◆ WORK INSTRUCTIONS ◆
Make an exact copy of all the entries, but do not reproduce the pictures.

Entries on shapes shown in images
● ● ● ●

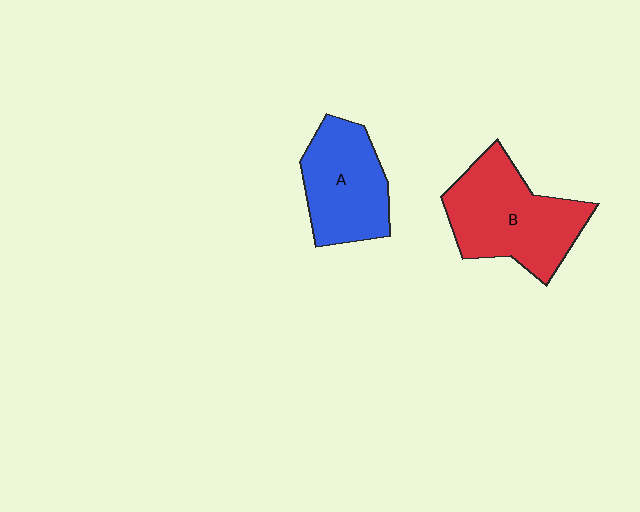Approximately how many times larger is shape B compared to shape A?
Approximately 1.3 times.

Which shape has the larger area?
Shape B (red).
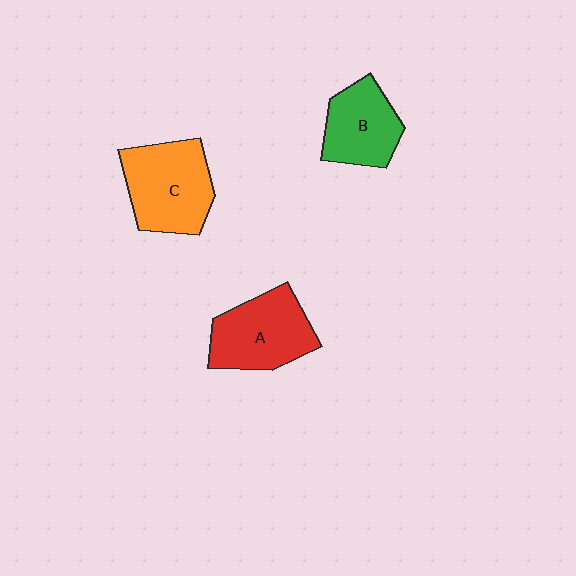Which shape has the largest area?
Shape C (orange).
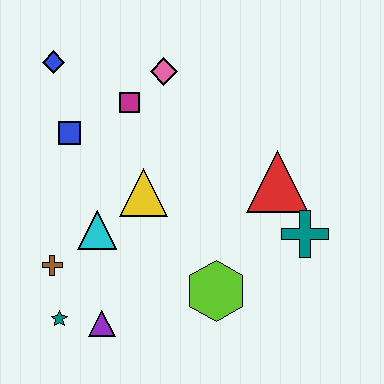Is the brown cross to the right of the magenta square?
No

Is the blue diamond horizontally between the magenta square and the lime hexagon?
No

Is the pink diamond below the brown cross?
No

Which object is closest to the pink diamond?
The magenta square is closest to the pink diamond.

● ● ● ●

◆ OUTPUT OF THE EXERCISE ◆
Approximately how many times larger is shape B compared to shape A?
Approximately 1.3 times.

Which shape has the larger area?
Shape B (red).
Which shape has the largest area?
Shape C (orange).
Is the brown cross to the right of the magenta square?
No

Is the blue diamond horizontally between the magenta square and the lime hexagon?
No

Is the pink diamond below the brown cross?
No

Which object is closest to the pink diamond?
The magenta square is closest to the pink diamond.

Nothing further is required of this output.